'''

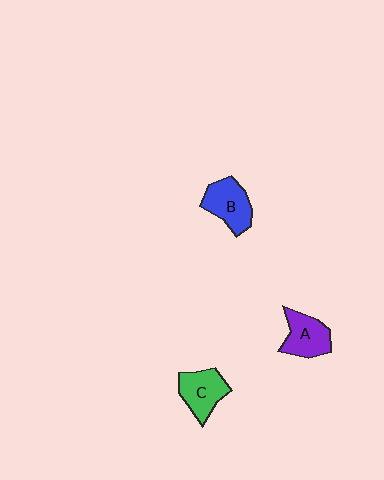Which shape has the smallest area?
Shape A (purple).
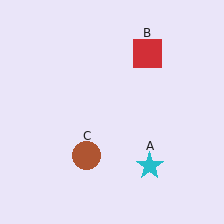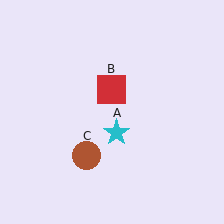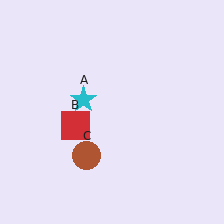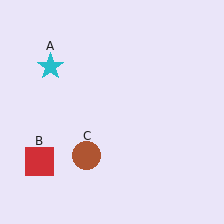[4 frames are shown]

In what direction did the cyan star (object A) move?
The cyan star (object A) moved up and to the left.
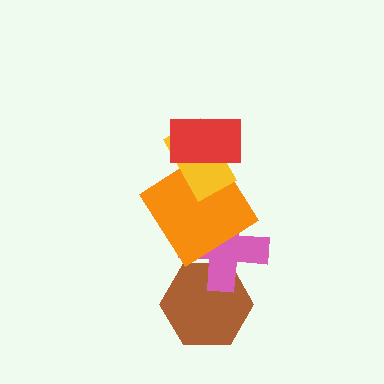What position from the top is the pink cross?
The pink cross is 4th from the top.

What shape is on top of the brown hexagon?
The pink cross is on top of the brown hexagon.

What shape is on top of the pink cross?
The orange diamond is on top of the pink cross.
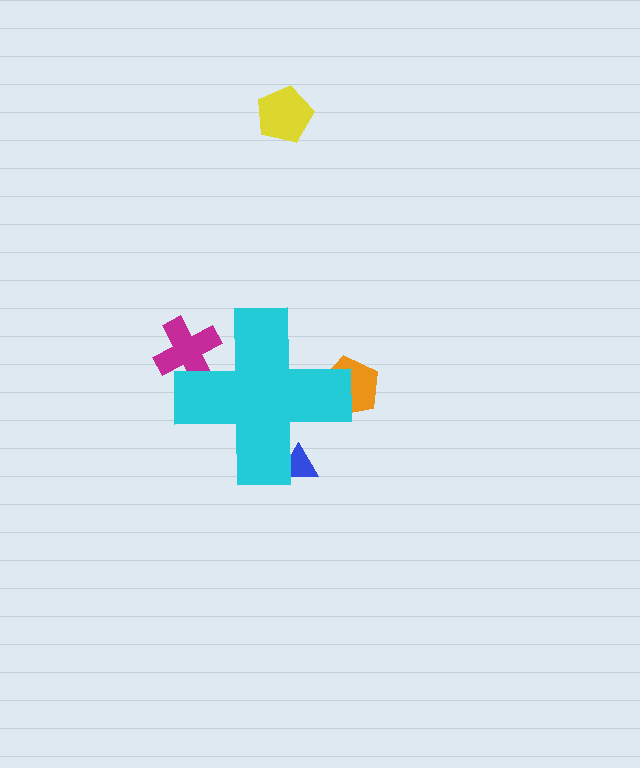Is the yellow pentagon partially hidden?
No, the yellow pentagon is fully visible.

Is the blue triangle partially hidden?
Yes, the blue triangle is partially hidden behind the cyan cross.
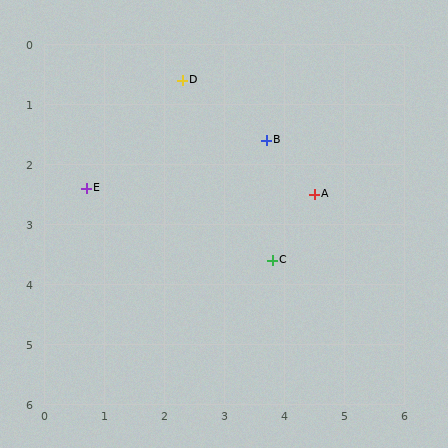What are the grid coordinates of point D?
Point D is at approximately (2.3, 0.6).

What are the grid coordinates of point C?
Point C is at approximately (3.8, 3.6).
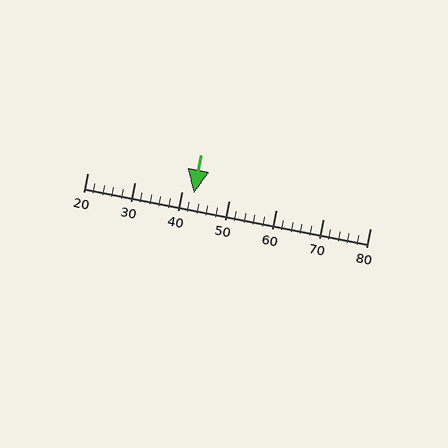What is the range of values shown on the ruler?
The ruler shows values from 20 to 80.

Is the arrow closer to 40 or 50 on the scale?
The arrow is closer to 40.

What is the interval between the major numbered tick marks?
The major tick marks are spaced 10 units apart.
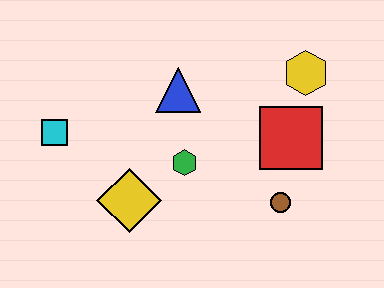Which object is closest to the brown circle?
The red square is closest to the brown circle.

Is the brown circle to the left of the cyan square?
No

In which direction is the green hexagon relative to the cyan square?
The green hexagon is to the right of the cyan square.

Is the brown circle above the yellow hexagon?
No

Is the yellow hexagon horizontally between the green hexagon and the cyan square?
No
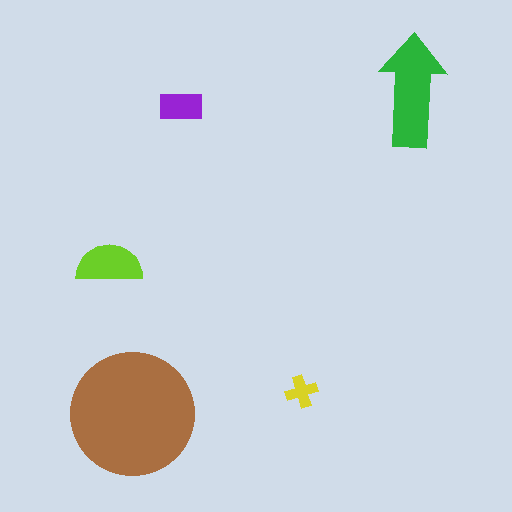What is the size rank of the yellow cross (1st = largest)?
5th.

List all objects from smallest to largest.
The yellow cross, the purple rectangle, the lime semicircle, the green arrow, the brown circle.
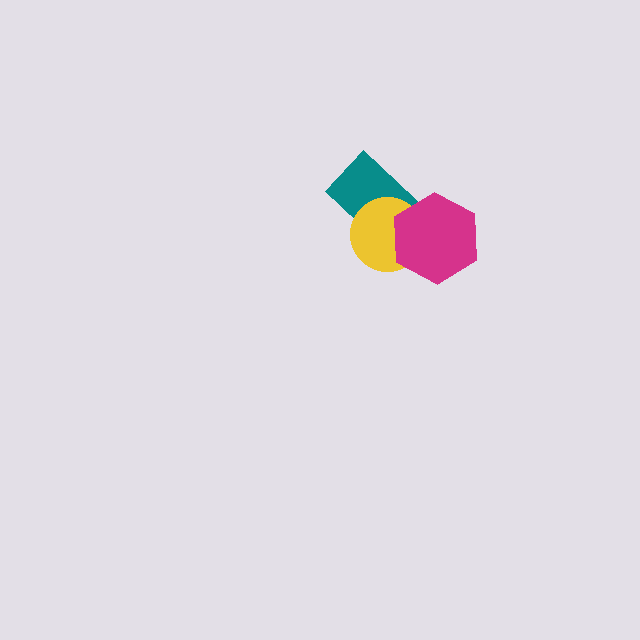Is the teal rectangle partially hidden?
Yes, it is partially covered by another shape.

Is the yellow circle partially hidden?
Yes, it is partially covered by another shape.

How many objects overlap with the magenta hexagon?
2 objects overlap with the magenta hexagon.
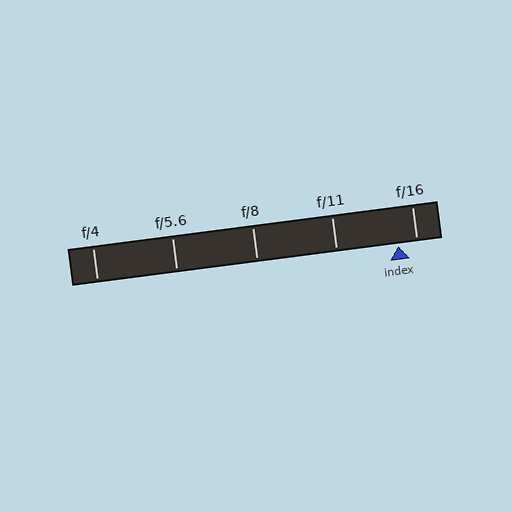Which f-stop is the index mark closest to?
The index mark is closest to f/16.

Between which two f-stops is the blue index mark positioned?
The index mark is between f/11 and f/16.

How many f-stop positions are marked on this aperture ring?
There are 5 f-stop positions marked.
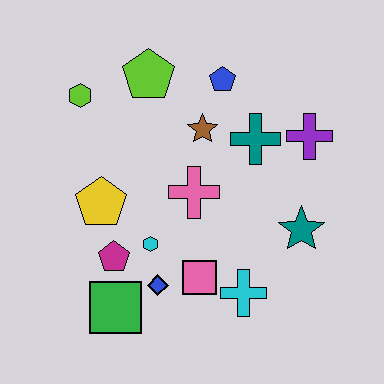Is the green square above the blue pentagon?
No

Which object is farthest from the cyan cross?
The lime hexagon is farthest from the cyan cross.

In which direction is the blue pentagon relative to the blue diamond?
The blue pentagon is above the blue diamond.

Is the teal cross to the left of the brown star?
No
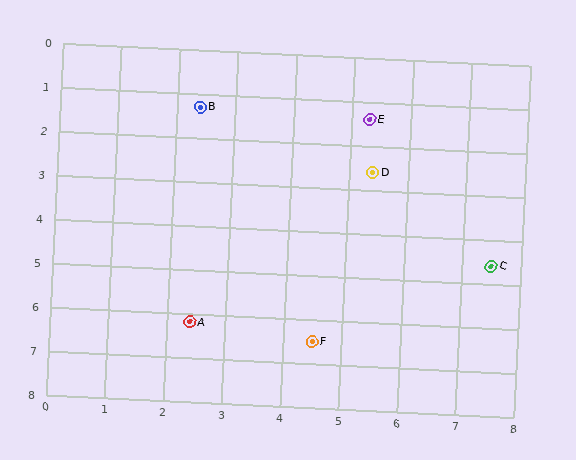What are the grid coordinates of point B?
Point B is at approximately (2.4, 1.3).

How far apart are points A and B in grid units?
Points A and B are about 4.9 grid units apart.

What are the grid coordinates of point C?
Point C is at approximately (7.5, 4.6).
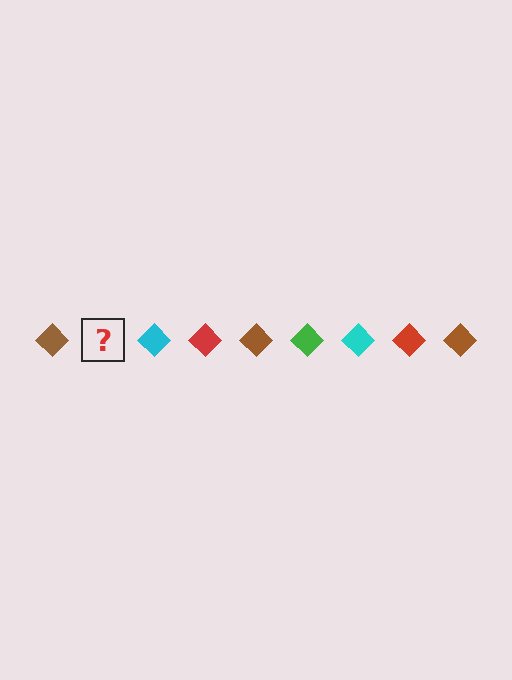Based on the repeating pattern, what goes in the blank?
The blank should be a green diamond.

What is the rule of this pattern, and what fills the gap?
The rule is that the pattern cycles through brown, green, cyan, red diamonds. The gap should be filled with a green diamond.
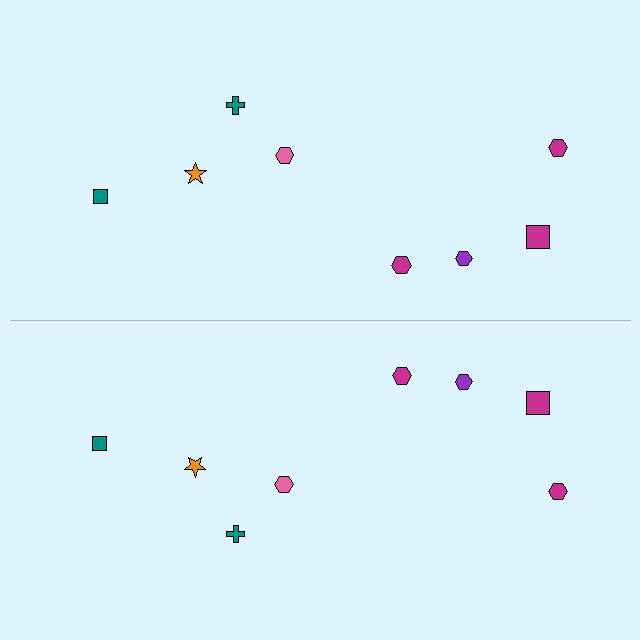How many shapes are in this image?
There are 16 shapes in this image.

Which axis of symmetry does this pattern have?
The pattern has a horizontal axis of symmetry running through the center of the image.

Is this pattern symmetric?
Yes, this pattern has bilateral (reflection) symmetry.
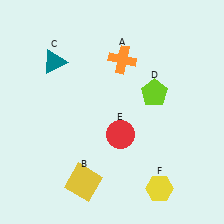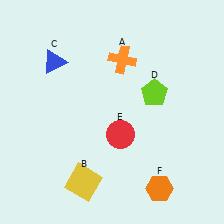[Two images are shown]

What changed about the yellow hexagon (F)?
In Image 1, F is yellow. In Image 2, it changed to orange.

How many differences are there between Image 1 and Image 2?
There are 2 differences between the two images.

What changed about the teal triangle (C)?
In Image 1, C is teal. In Image 2, it changed to blue.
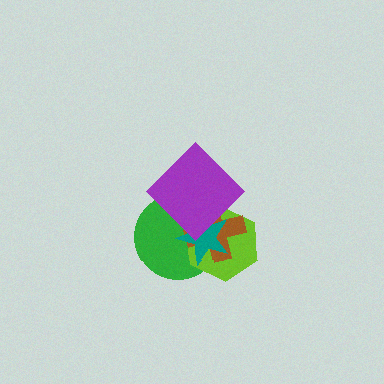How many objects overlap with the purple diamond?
4 objects overlap with the purple diamond.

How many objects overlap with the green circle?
4 objects overlap with the green circle.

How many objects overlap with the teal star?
4 objects overlap with the teal star.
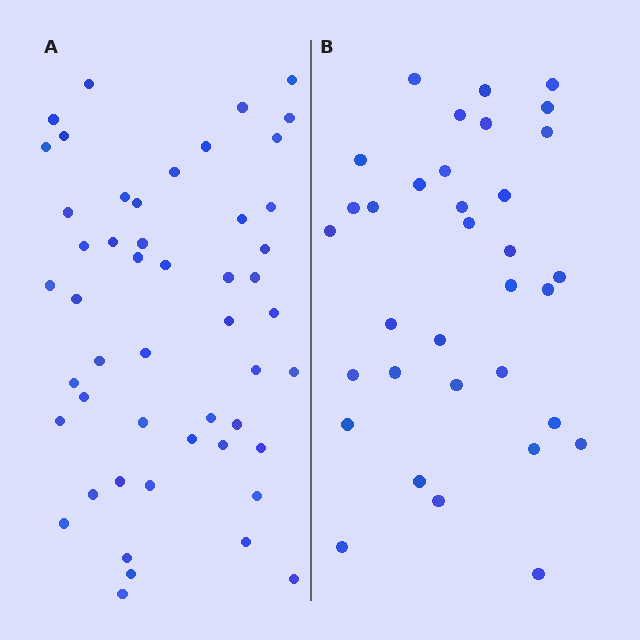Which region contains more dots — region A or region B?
Region A (the left region) has more dots.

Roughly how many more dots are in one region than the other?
Region A has approximately 15 more dots than region B.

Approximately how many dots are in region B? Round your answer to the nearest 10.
About 30 dots. (The exact count is 34, which rounds to 30.)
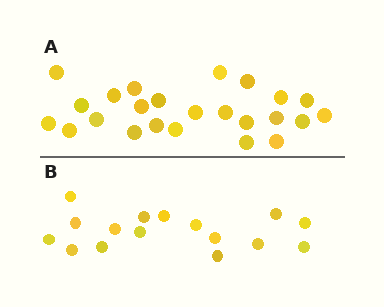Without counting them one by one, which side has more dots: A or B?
Region A (the top region) has more dots.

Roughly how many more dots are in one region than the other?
Region A has roughly 8 or so more dots than region B.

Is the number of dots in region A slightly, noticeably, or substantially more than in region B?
Region A has substantially more. The ratio is roughly 1.5 to 1.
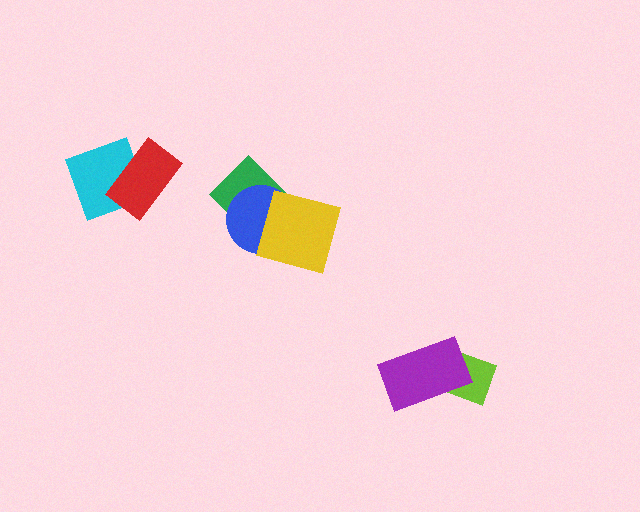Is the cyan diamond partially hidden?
Yes, it is partially covered by another shape.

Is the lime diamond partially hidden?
Yes, it is partially covered by another shape.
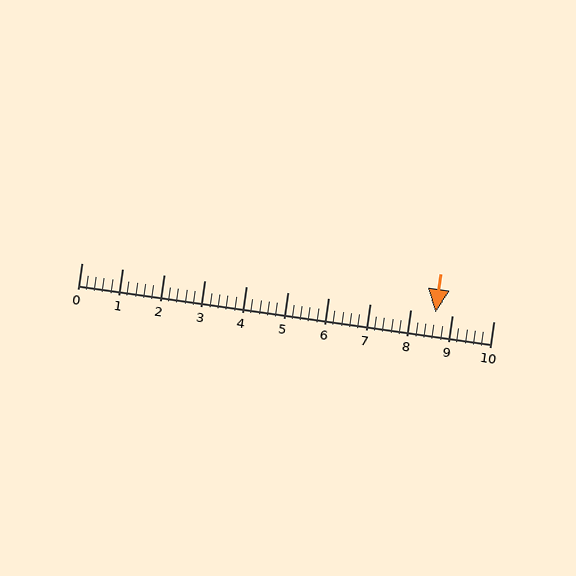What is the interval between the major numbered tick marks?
The major tick marks are spaced 1 units apart.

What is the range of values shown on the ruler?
The ruler shows values from 0 to 10.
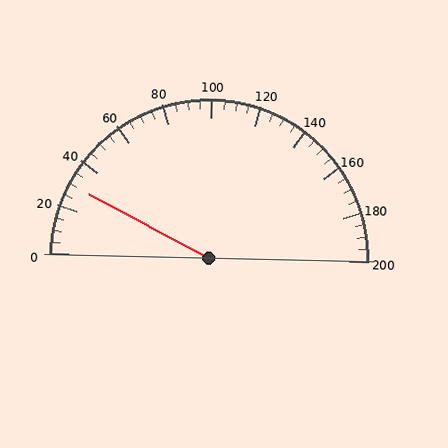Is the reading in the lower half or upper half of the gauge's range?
The reading is in the lower half of the range (0 to 200).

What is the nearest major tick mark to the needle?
The nearest major tick mark is 40.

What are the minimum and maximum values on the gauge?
The gauge ranges from 0 to 200.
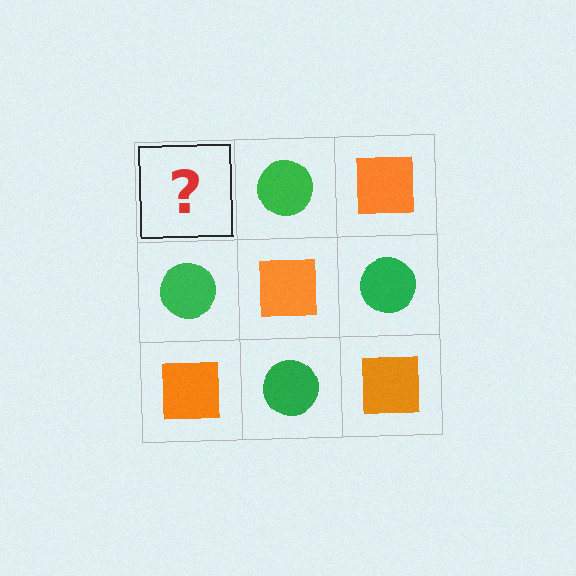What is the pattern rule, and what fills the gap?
The rule is that it alternates orange square and green circle in a checkerboard pattern. The gap should be filled with an orange square.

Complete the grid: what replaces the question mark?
The question mark should be replaced with an orange square.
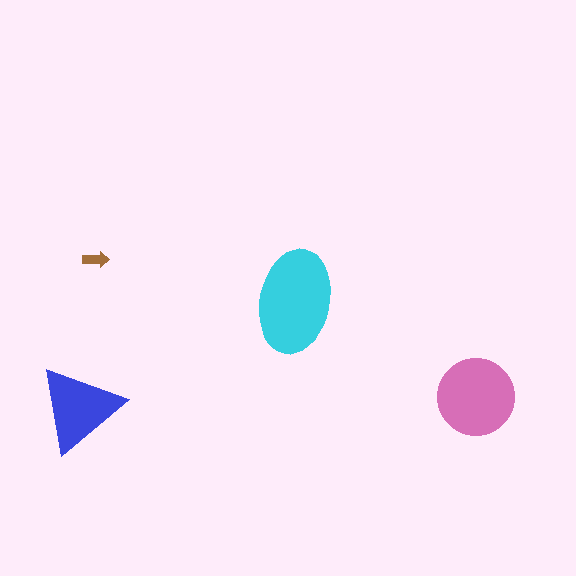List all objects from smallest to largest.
The brown arrow, the blue triangle, the pink circle, the cyan ellipse.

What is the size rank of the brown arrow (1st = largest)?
4th.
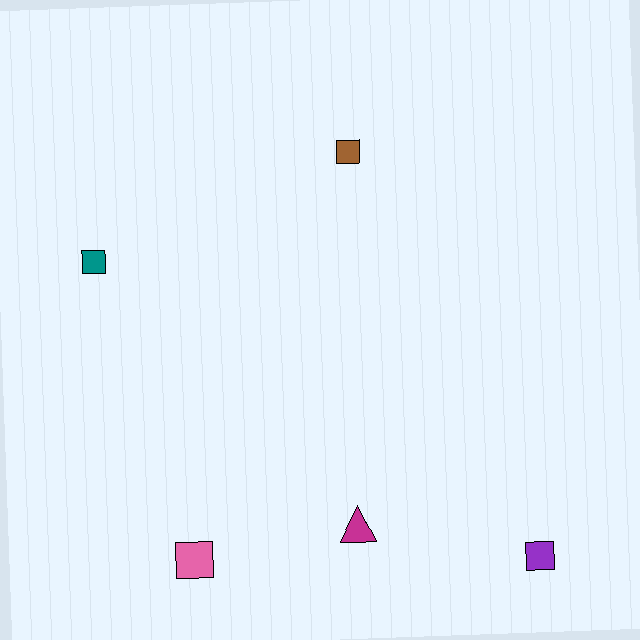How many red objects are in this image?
There are no red objects.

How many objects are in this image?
There are 5 objects.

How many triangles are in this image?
There is 1 triangle.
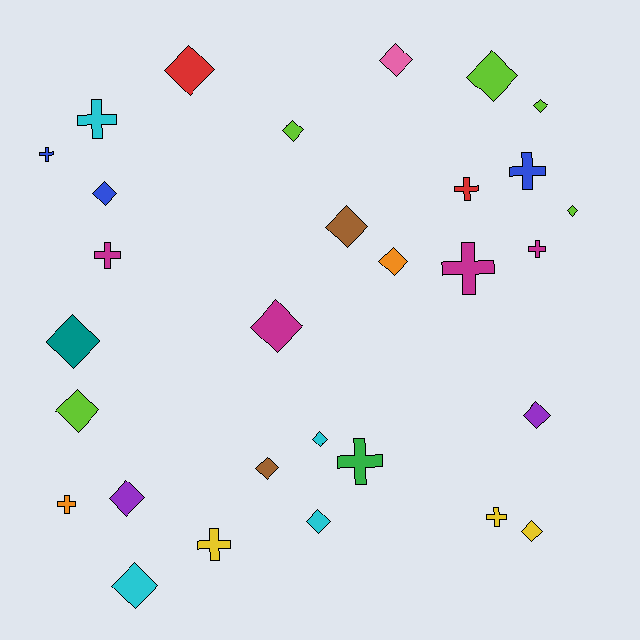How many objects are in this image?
There are 30 objects.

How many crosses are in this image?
There are 11 crosses.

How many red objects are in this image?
There are 2 red objects.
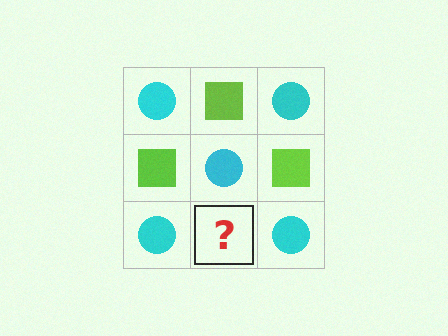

'''

▶ [AIM]:
Quote every line word for word and keep the images out of the copy.

▶ [FINISHED ANSWER]:
Which shape has the smallest area?
Shape A (purple).
[4 frames are shown]

In what direction did the cyan star (object A) move?
The cyan star (object A) moved up and to the left.
What position from the top is the pink cross?
The pink cross is 4th from the top.

What shape is on top of the brown hexagon?
The pink cross is on top of the brown hexagon.

What shape is on top of the pink cross?
The orange diamond is on top of the pink cross.
Is the yellow pentagon partially hidden?
No, the yellow pentagon is fully visible.

Is the blue triangle partially hidden?
Yes, the blue triangle is partially hidden behind the cyan cross.
What are the grid coordinates of point D?
Point D is at approximately (2.3, 0.6).

What are the grid coordinates of point C?
Point C is at approximately (3.8, 3.6).
What is the range of values shown on the ruler?
The ruler shows values from 20 to 80.

Is the arrow closer to 40 or 50 on the scale?
The arrow is closer to 40.

What is the interval between the major numbered tick marks?
The major tick marks are spaced 10 units apart.
Which object is closest to the brown circle?
The red square is closest to the brown circle.

Is the brown circle to the left of the cyan square?
No

In which direction is the green hexagon relative to the cyan square?
The green hexagon is to the right of the cyan square.

Is the brown circle above the yellow hexagon?
No

Is the yellow hexagon horizontally between the green hexagon and the cyan square?
No
What is the size rank of the yellow cross (1st = largest)?
5th.

List all objects from smallest to largest.
The yellow cross, the purple rectangle, the lime semicircle, the green arrow, the brown circle.
Is the teal rectangle partially hidden?
Yes, it is partially covered by another shape.

Is the yellow circle partially hidden?
Yes, it is partially covered by another shape.

How many objects overlap with the magenta hexagon?
2 objects overlap with the magenta hexagon.
Which f-stop is the index mark closest to?
The index mark is closest to f/16.

Between which two f-stops is the blue index mark positioned?
The index mark is between f/11 and f/16.

How many f-stop positions are marked on this aperture ring?
There are 5 f-stop positions marked.
Is the green square above the blue pentagon?
No

Which object is farthest from the cyan cross?
The lime hexagon is farthest from the cyan cross.

In which direction is the blue pentagon relative to the blue diamond?
The blue pentagon is above the blue diamond.

Is the teal cross to the left of the brown star?
No
What are the grid coordinates of point B?
Point B is at approximately (2.4, 1.3).

How far apart are points A and B in grid units?
Points A and B are about 4.9 grid units apart.

What are the grid coordinates of point C?
Point C is at approximately (7.5, 4.6).
Based on the repeating pattern, what goes in the blank?
The blank should be a green diamond.

What is the rule of this pattern, and what fills the gap?
The rule is that the pattern cycles through brown, green, cyan, red diamonds. The gap should be filled with a green diamond.
How many shapes are in this image?
There are 16 shapes in this image.

Which axis of symmetry does this pattern have?
The pattern has a horizontal axis of symmetry running through the center of the image.

Is this pattern symmetric?
Yes, this pattern has bilateral (reflection) symmetry.
[Two images are shown]

What changed about the yellow hexagon (F)?
In Image 1, F is yellow. In Image 2, it changed to orange.

How many differences are there between Image 1 and Image 2?
There are 2 differences between the two images.

What changed about the teal triangle (C)?
In Image 1, C is teal. In Image 2, it changed to blue.
How many objects overlap with the purple diamond?
4 objects overlap with the purple diamond.

How many objects overlap with the green circle?
4 objects overlap with the green circle.

How many objects overlap with the teal star?
4 objects overlap with the teal star.
Which region contains more dots — region A or region B?
Region A (the left region) has more dots.

Roughly how many more dots are in one region than the other?
Region A has approximately 15 more dots than region B.

Approximately how many dots are in region B? Round your answer to the nearest 10.
About 30 dots. (The exact count is 34, which rounds to 30.)
Without counting them one by one, which side has more dots: A or B?
Region A (the top region) has more dots.

Roughly how many more dots are in one region than the other?
Region A has roughly 8 or so more dots than region B.

Is the number of dots in region A slightly, noticeably, or substantially more than in region B?
Region A has substantially more. The ratio is roughly 1.5 to 1.
Is the cyan diamond partially hidden?
Yes, it is partially covered by another shape.

Is the lime diamond partially hidden?
Yes, it is partially covered by another shape.
What is the interval between the major numbered tick marks?
The major tick marks are spaced 1 units apart.

What is the range of values shown on the ruler?
The ruler shows values from 0 to 10.
Is the reading in the lower half or upper half of the gauge's range?
The reading is in the lower half of the range (0 to 200).

What is the nearest major tick mark to the needle?
The nearest major tick mark is 40.

What are the minimum and maximum values on the gauge?
The gauge ranges from 0 to 200.
What is the pattern rule, and what fills the gap?
The rule is that it alternates orange square and green circle in a checkerboard pattern. The gap should be filled with an orange square.

Complete the grid: what replaces the question mark?
The question mark should be replaced with an orange square.
List all objects from smallest to largest.
The brown arrow, the blue triangle, the pink circle, the cyan ellipse.

What is the size rank of the brown arrow (1st = largest)?
4th.
How many red objects are in this image?
There are no red objects.

How many objects are in this image?
There are 5 objects.

How many triangles are in this image?
There is 1 triangle.
How many objects are in this image?
There are 30 objects.

How many crosses are in this image?
There are 11 crosses.

How many red objects are in this image?
There are 2 red objects.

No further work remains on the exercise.